→ **WRITTEN EXERCISE**: Repeat each line word for word.

○ ○ ○ ○ ○

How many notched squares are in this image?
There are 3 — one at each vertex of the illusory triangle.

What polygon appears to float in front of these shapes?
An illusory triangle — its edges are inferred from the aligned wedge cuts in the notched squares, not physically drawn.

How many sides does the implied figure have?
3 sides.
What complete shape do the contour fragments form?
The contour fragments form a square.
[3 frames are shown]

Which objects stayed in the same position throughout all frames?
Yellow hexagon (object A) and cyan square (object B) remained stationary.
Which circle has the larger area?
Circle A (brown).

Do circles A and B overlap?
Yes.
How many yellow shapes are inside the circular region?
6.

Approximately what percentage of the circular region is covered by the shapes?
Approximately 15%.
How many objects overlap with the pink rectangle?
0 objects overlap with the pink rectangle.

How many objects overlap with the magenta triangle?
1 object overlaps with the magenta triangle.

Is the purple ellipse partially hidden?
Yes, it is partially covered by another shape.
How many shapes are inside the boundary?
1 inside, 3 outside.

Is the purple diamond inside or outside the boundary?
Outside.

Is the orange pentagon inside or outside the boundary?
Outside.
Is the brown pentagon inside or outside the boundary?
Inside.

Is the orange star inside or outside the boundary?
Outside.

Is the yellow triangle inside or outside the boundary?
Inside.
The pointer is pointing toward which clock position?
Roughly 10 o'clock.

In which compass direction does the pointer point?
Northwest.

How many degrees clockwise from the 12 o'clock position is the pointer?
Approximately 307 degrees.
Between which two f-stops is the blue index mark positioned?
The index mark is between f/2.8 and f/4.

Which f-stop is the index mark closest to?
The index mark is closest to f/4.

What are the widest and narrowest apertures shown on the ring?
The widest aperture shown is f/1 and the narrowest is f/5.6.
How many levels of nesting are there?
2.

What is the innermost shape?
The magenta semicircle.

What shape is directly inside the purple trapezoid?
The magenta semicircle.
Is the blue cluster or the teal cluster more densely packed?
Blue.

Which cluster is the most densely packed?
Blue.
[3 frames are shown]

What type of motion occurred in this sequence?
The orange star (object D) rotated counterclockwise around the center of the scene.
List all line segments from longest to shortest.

○ ○ ○ ○ ○

→ **OUTPUT FOR THIS EXERCISE**:
How many notched squares are in this image?
There are 3 — one at each vertex of the illusory triangle.

What polygon appears to float in front of these shapes?
An illusory triangle — its edges are inferred from the aligned wedge cuts in the notched squares, not physically drawn.

How many sides does the implied figure have?
3 sides.
What complete shape do the contour fragments form?
The contour fragments form a square.
[3 frames are shown]

Which objects stayed in the same position throughout all frames?
Yellow hexagon (object A) and cyan square (object B) remained stationary.
Which circle has the larger area?
Circle A (brown).

Do circles A and B overlap?
Yes.
How many yellow shapes are inside the circular region?
6.

Approximately what percentage of the circular region is covered by the shapes?
Approximately 15%.
How many objects overlap with the pink rectangle?
0 objects overlap with the pink rectangle.

How many objects overlap with the magenta triangle?
1 object overlaps with the magenta triangle.

Is the purple ellipse partially hidden?
Yes, it is partially covered by another shape.
How many shapes are inside the boundary?
1 inside, 3 outside.

Is the purple diamond inside or outside the boundary?
Outside.

Is the orange pentagon inside or outside the boundary?
Outside.
Is the brown pentagon inside or outside the boundary?
Inside.

Is the orange star inside or outside the boundary?
Outside.

Is the yellow triangle inside or outside the boundary?
Inside.
The pointer is pointing toward which clock position?
Roughly 10 o'clock.

In which compass direction does the pointer point?
Northwest.

How many degrees clockwise from the 12 o'clock position is the pointer?
Approximately 307 degrees.
Between which two f-stops is the blue index mark positioned?
The index mark is between f/2.8 and f/4.

Which f-stop is the index mark closest to?
The index mark is closest to f/4.

What are the widest and narrowest apertures shown on the ring?
The widest aperture shown is f/1 and the narrowest is f/5.6.
How many levels of nesting are there?
2.

What is the innermost shape?
The magenta semicircle.

What shape is directly inside the purple trapezoid?
The magenta semicircle.
Is the blue cluster or the teal cluster more densely packed?
Blue.

Which cluster is the most densely packed?
Blue.
[3 frames are shown]

What type of motion occurred in this sequence?
The orange star (object D) rotated counterclockwise around the center of the scene.
List all line segments from longest to shortest.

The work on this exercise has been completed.